PROBLEM STATEMENT:
Find the line containing "What are the", then print it and each following line through the end of the records, exactly and with nothing added; leave out any pictures.

[Data listing]

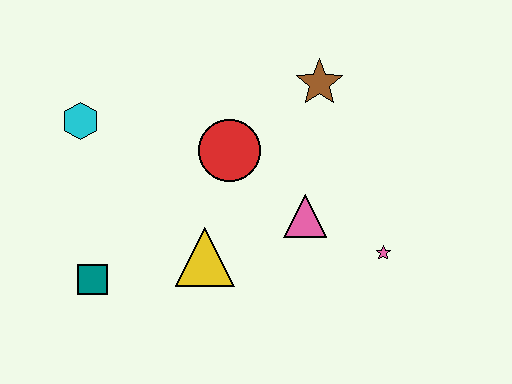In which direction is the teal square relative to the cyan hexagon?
The teal square is below the cyan hexagon.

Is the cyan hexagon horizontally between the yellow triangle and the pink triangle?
No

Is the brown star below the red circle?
No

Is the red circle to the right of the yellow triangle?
Yes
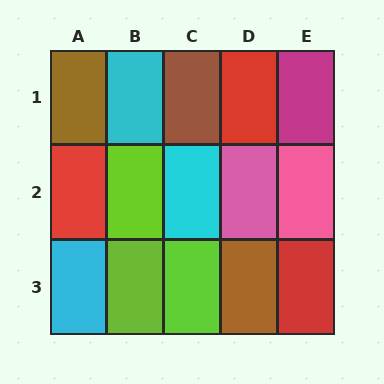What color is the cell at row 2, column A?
Red.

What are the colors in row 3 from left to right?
Cyan, lime, lime, brown, red.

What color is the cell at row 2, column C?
Cyan.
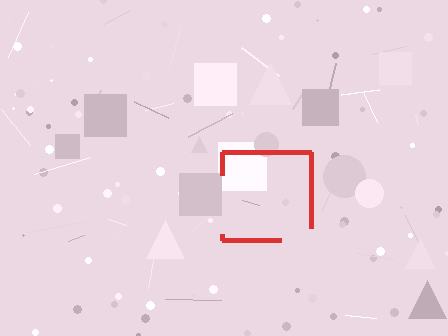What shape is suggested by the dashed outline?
The dashed outline suggests a square.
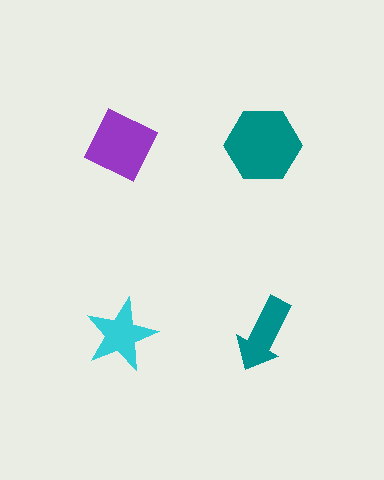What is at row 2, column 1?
A cyan star.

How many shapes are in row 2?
2 shapes.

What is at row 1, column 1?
A purple diamond.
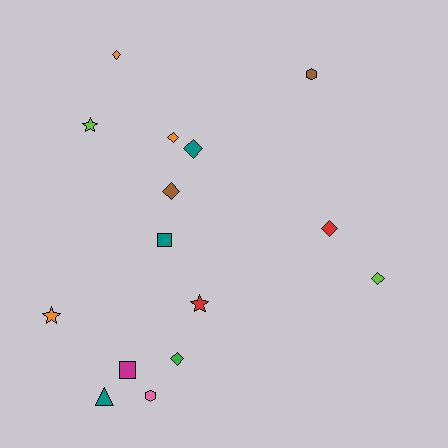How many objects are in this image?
There are 15 objects.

ANSWER IN FULL:
What are the colors in row 3 from left to right?
Cyan, lime, lime, brown, red.

What color is the cell at row 2, column C?
Cyan.
What shape is suggested by the dashed outline?
The dashed outline suggests a square.
What is at row 2, column 1?
A cyan star.

How many shapes are in row 2?
2 shapes.

What is at row 1, column 1?
A purple diamond.
How many objects are in this image?
There are 15 objects.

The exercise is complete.